## Set exercise
Quote exactly, and only, the lines from the one containing "How many shapes are inside the boundary?" through the end of the material below. Skip pictures.
-------------------------
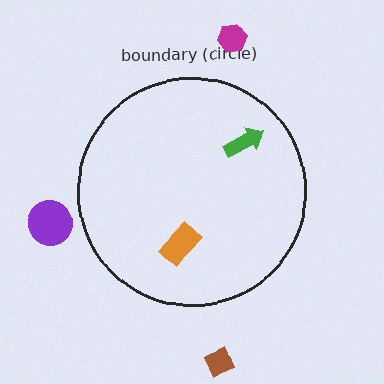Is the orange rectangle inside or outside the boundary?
Inside.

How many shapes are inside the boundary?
2 inside, 3 outside.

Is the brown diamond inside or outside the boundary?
Outside.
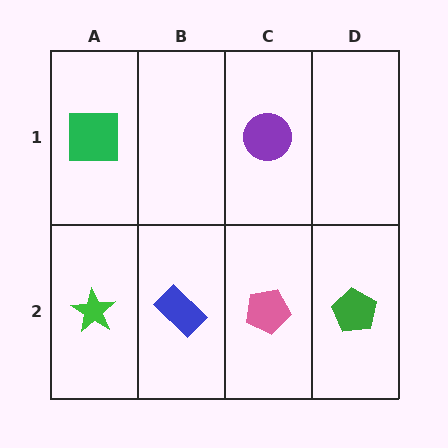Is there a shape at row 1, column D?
-------------------------
## The solution
How many shapes are inside the boundary?
2 inside, 3 outside.

Is the brown diamond inside or outside the boundary?
Outside.
Is there a shape at row 1, column D?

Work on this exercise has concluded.